Task statement: Leave out the pictures, and return only the lines running from the one that contains "What shape is on top of the lime ellipse?" to the one that contains "What position from the top is the brown star?", both included, exactly as they appear.

Given data:
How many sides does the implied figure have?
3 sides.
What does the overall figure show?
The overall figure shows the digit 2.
...
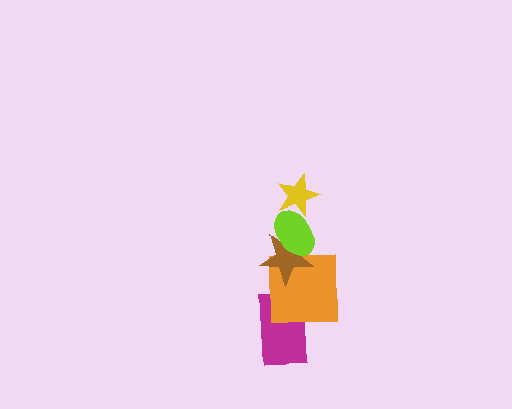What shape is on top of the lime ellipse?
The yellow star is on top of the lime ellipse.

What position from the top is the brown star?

Task result:
What shape is on top of the lime ellipse?
The yellow star is on top of the lime ellipse.

What position from the top is the brown star?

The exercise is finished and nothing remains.